*Exercise directions:*
In the records below, begin at the line containing "Which object is the largest?" and end at the line containing "Is the cyan"; quote every line in that span exactly, including both boundary lines, and no others.

*Data records:*
* * *

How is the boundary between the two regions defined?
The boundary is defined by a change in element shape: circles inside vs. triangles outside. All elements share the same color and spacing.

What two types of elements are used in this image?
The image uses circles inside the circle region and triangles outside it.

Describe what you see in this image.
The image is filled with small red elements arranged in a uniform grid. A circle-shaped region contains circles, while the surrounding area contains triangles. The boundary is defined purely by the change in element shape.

* * *

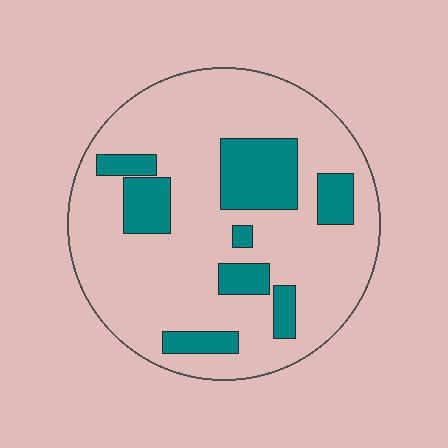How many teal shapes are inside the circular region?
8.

* * *

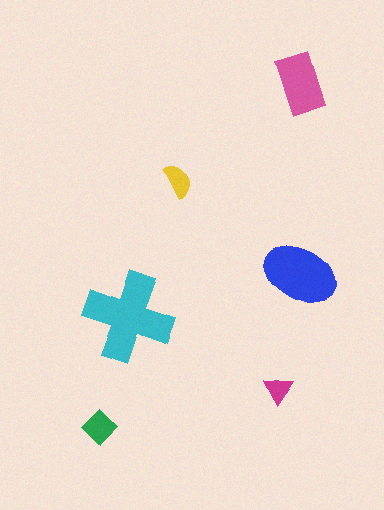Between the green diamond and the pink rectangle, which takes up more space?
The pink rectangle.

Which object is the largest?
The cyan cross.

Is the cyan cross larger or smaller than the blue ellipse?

* * *

*Result below:*
Which object is the largest?
The cyan cross.

Is the cyan cross larger or smaller than the blue ellipse?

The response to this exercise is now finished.